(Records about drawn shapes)
● ● ● ● ● ● ●

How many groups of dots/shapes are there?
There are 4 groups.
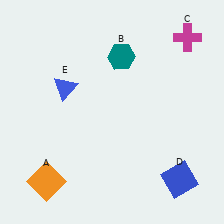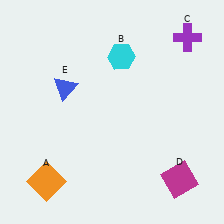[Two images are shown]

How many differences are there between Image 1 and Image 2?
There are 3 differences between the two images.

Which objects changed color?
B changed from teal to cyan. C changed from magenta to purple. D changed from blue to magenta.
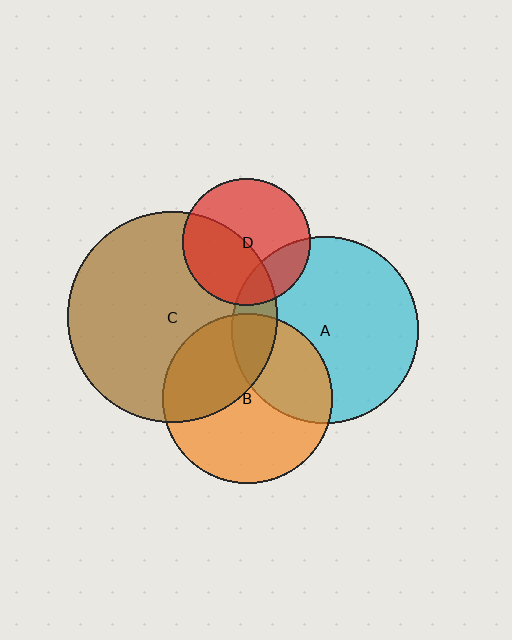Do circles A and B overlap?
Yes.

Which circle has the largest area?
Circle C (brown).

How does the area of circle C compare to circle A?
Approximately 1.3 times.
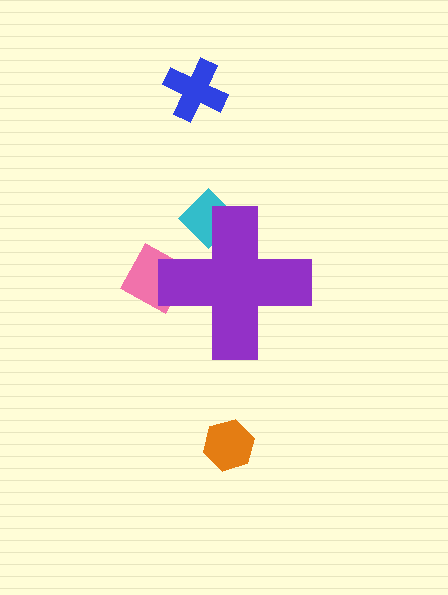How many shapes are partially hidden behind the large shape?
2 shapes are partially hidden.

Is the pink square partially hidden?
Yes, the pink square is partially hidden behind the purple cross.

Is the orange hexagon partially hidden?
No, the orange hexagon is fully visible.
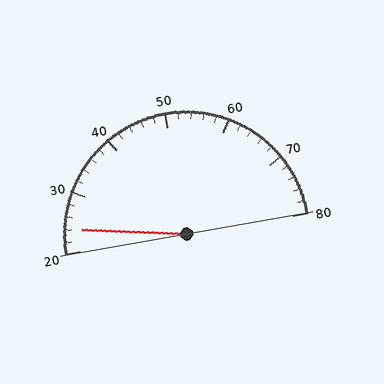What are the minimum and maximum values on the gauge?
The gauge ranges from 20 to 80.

● ● ● ● ● ● ●

• Job:
The copy should hold exactly the lines from the line containing "How does the" through the end of the data, both ends included, and no pictures.

• Correct response:
How does the area of circle C compare to circle A?
Approximately 1.3 times.
How many shapes are partially hidden behind the large shape?
2 shapes are partially hidden.

Is the pink square partially hidden?
Yes, the pink square is partially hidden behind the purple cross.

Is the orange hexagon partially hidden?
No, the orange hexagon is fully visible.
What are the minimum and maximum values on the gauge?
The gauge ranges from 20 to 80.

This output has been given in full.